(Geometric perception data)
***

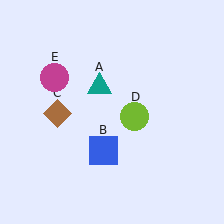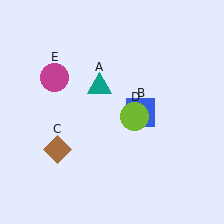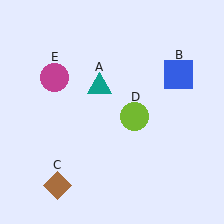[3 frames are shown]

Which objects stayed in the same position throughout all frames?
Teal triangle (object A) and lime circle (object D) and magenta circle (object E) remained stationary.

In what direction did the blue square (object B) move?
The blue square (object B) moved up and to the right.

***

**TASK REQUIREMENTS**
Retype exactly, please, each line from the line that contains "In what direction" through the last line of the entries above, with nothing added.

**FULL OUTPUT**
In what direction did the blue square (object B) move?
The blue square (object B) moved up and to the right.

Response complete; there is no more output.